Stored records |

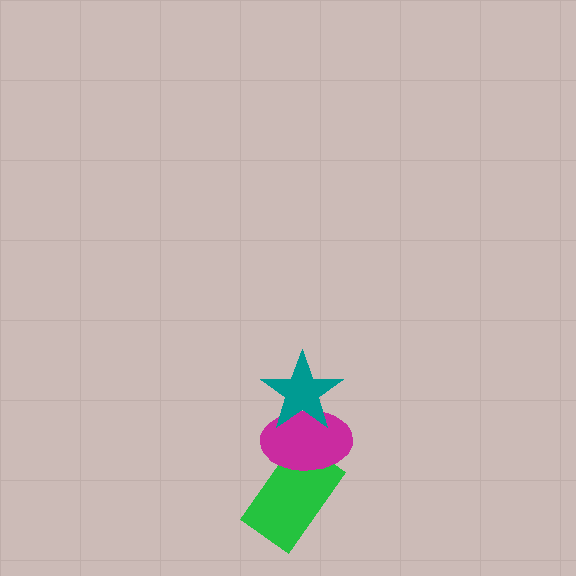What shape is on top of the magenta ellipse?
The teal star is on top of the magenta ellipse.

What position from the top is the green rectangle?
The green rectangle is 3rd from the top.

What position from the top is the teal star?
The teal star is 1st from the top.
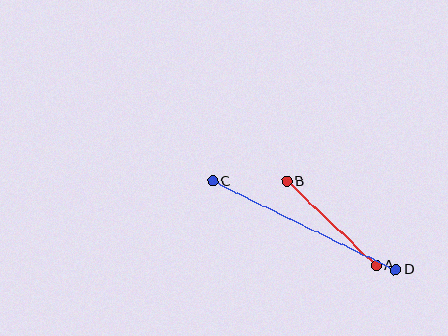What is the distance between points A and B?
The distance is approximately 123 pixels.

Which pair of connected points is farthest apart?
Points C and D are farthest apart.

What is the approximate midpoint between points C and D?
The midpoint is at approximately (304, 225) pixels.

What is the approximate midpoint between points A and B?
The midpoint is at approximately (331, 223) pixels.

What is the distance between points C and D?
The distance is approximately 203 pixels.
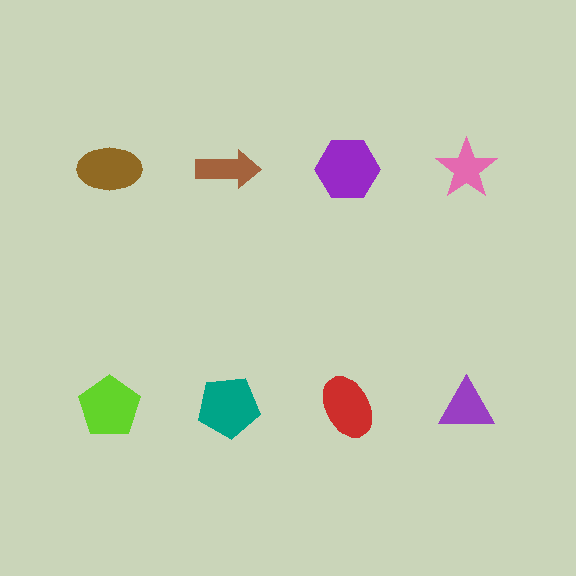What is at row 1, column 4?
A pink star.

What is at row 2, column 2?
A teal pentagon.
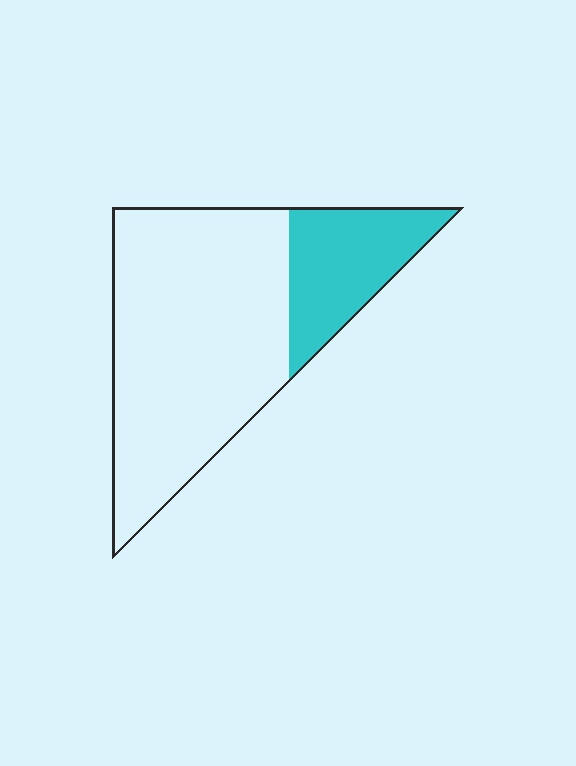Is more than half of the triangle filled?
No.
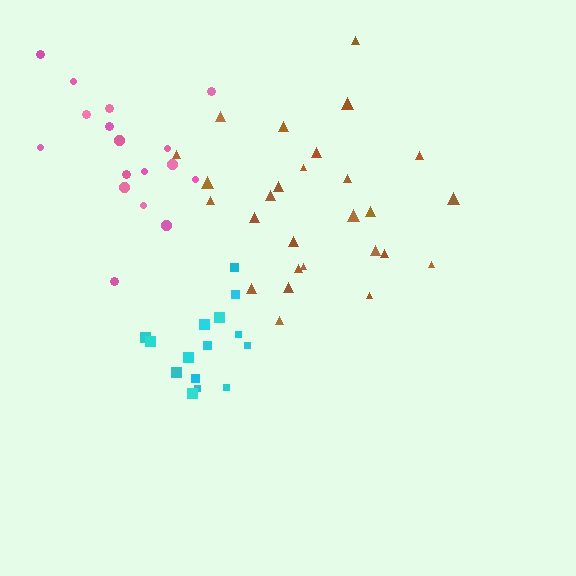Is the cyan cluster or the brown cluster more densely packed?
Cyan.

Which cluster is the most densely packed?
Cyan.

Written instruction | Each entry must be retyped word for word, with every image omitted.

Expected output |
What shape is on top of the magenta ellipse?
The teal star is on top of the magenta ellipse.

What position from the top is the green rectangle?
The green rectangle is 3rd from the top.

What position from the top is the teal star?
The teal star is 1st from the top.
What is the distance between points A and B?
The distance is approximately 123 pixels.

Which pair of connected points is farthest apart?
Points C and D are farthest apart.

What is the approximate midpoint between points C and D?
The midpoint is at approximately (304, 225) pixels.

What is the approximate midpoint between points A and B?
The midpoint is at approximately (331, 223) pixels.

What is the distance between points C and D?
The distance is approximately 203 pixels.
What is at row 1, column 4?
A pink star.

What is at row 2, column 2?
A teal pentagon.
Is more than half of the triangle filled?
No.
Is the cyan cluster or the brown cluster more densely packed?
Cyan.

Which cluster is the most densely packed?
Cyan.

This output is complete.